# Exercise directions:
Repeat the material verbatim and drop the pictures.

# Task inputs:
◆ ◆ ◆

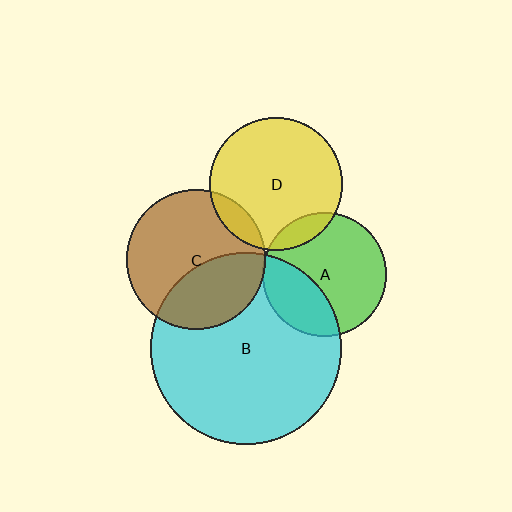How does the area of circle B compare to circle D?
Approximately 2.1 times.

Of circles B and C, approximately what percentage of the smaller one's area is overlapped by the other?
Approximately 35%.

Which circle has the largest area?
Circle B (cyan).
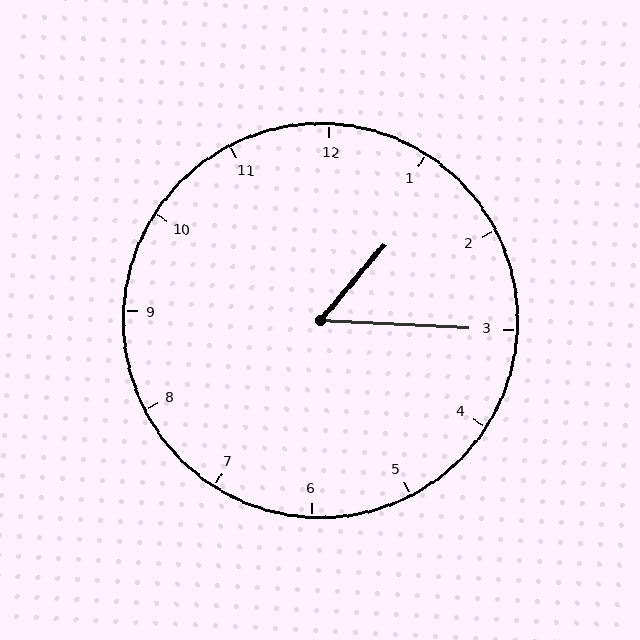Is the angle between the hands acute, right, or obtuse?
It is acute.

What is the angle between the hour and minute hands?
Approximately 52 degrees.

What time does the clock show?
1:15.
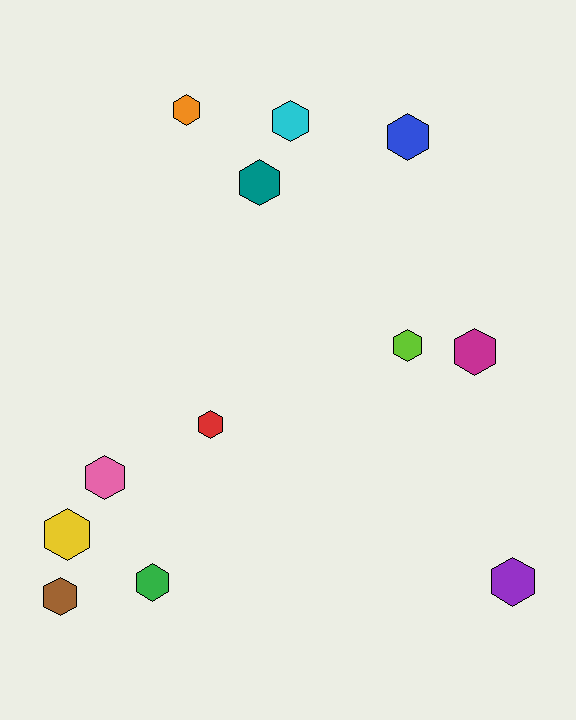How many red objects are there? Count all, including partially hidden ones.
There is 1 red object.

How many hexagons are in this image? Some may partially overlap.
There are 12 hexagons.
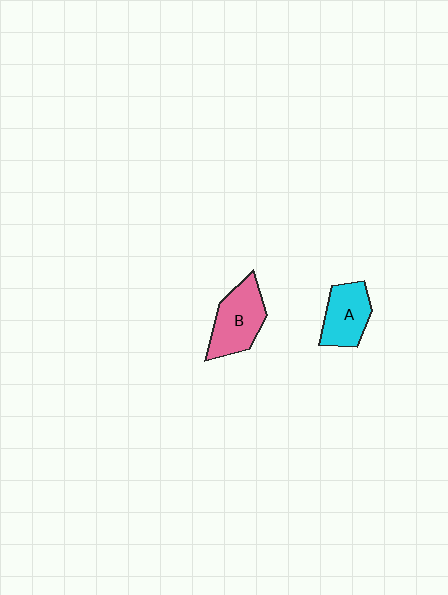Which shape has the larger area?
Shape B (pink).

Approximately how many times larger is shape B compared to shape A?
Approximately 1.2 times.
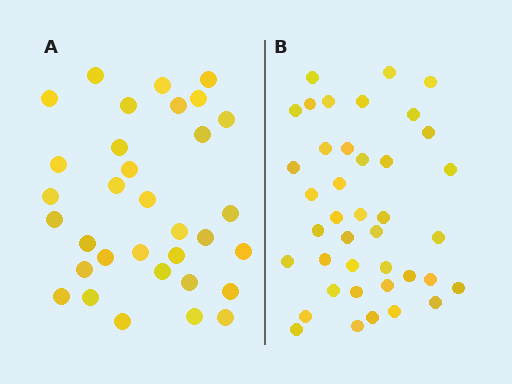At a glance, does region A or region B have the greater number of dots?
Region B (the right region) has more dots.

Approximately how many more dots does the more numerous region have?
Region B has roughly 8 or so more dots than region A.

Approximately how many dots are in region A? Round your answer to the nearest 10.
About 30 dots. (The exact count is 33, which rounds to 30.)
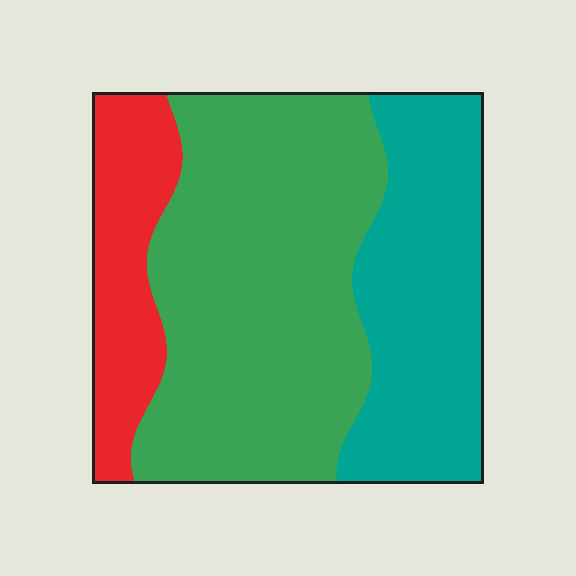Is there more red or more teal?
Teal.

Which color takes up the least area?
Red, at roughly 15%.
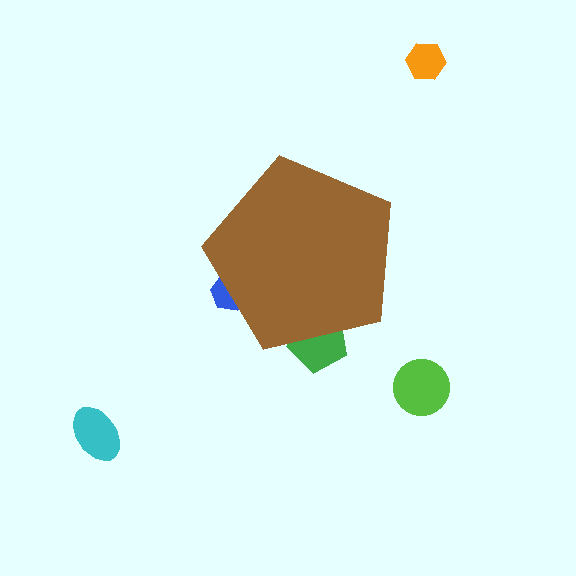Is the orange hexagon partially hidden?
No, the orange hexagon is fully visible.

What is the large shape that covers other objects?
A brown pentagon.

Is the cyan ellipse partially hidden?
No, the cyan ellipse is fully visible.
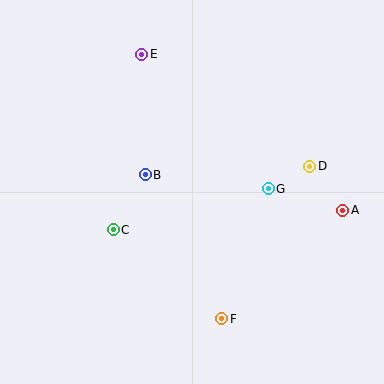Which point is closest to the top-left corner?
Point E is closest to the top-left corner.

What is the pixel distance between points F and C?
The distance between F and C is 140 pixels.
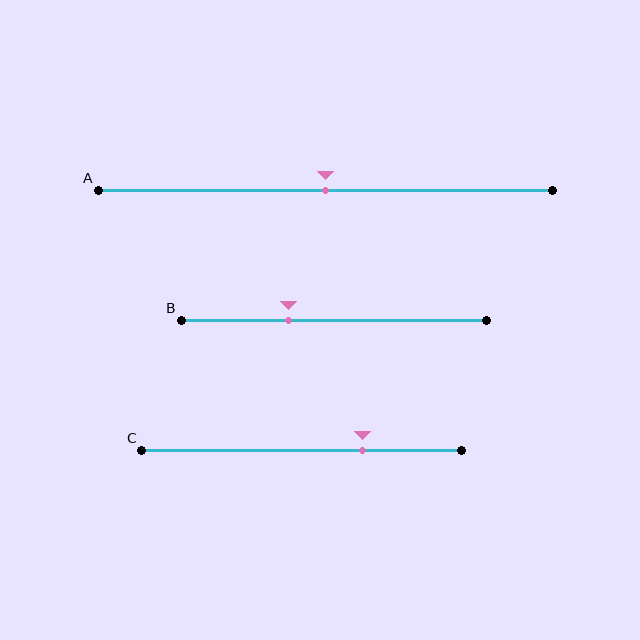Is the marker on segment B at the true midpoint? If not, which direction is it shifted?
No, the marker on segment B is shifted to the left by about 15% of the segment length.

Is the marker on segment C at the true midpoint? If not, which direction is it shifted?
No, the marker on segment C is shifted to the right by about 19% of the segment length.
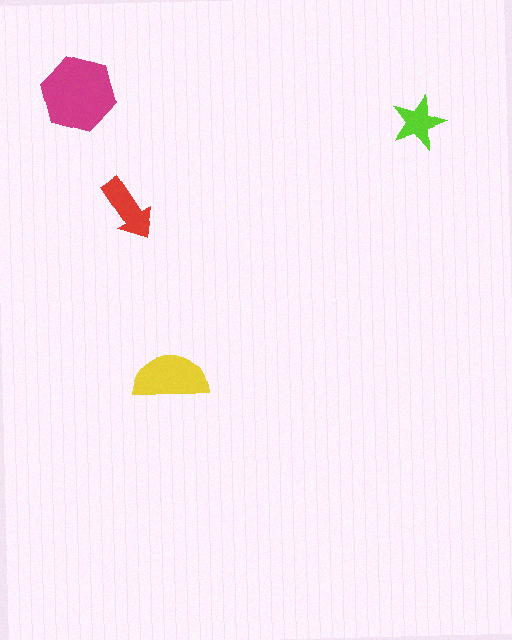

◆ ◆ ◆

# Response to this exercise:
How does the area of circle B compare to circle D?
Approximately 2.1 times.

Of circles B and C, approximately what percentage of the smaller one's area is overlapped by the other?
Approximately 35%.

Which circle has the largest area?
Circle B (cyan).
Is the angle between the hands acute, right, or obtuse?
It is acute.

What is the angle between the hour and minute hands?
Approximately 52 degrees.

What time does the clock show?
1:15.
How many red objects are there? Count all, including partially hidden ones.
There is 1 red object.

How many hexagons are in this image? Some may partially overlap.
There are 12 hexagons.
Which shape has the larger area?
Shape B (pink).

Approximately how many times larger is shape B compared to shape A?
Approximately 1.2 times.
At a glance, does region A or region B have the greater number of dots?
Region B (the right region) has more dots.

Approximately how many more dots does the more numerous region have?
Region B has roughly 8 or so more dots than region A.

Approximately how many dots are in region A? Round your answer to the nearest 10.
About 30 dots. (The exact count is 33, which rounds to 30.)
Is there more red or more teal?
Teal.

Which color takes up the least area?
Red, at roughly 15%.
Is the orange hexagon partially hidden?
No, the orange hexagon is fully visible.

What is the large shape that covers other objects?
A brown pentagon.

Is the cyan ellipse partially hidden?
No, the cyan ellipse is fully visible.
Which point is closest to the top-left corner?
Point E is closest to the top-left corner.

What is the pixel distance between points F and C?
The distance between F and C is 140 pixels.
Is the marker on segment B at the true midpoint? If not, which direction is it shifted?
No, the marker on segment B is shifted to the left by about 15% of the segment length.

Is the marker on segment C at the true midpoint? If not, which direction is it shifted?
No, the marker on segment C is shifted to the right by about 19% of the segment length.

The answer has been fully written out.